Without the pictures, write out all the lines below exactly as they appear.

== == ==

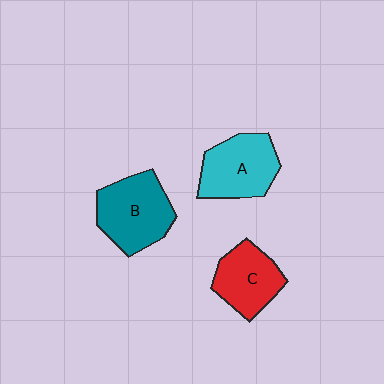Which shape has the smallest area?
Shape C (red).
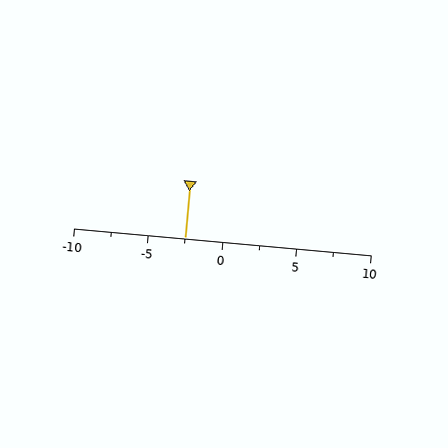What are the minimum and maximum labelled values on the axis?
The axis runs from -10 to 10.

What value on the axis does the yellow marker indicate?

== == ==

**Full response**
Which shape has the smallest area?
Shape C (red).
What are the minimum and maximum labelled values on the axis?
The axis runs from -10 to 10.

What value on the axis does the yellow marker indicate?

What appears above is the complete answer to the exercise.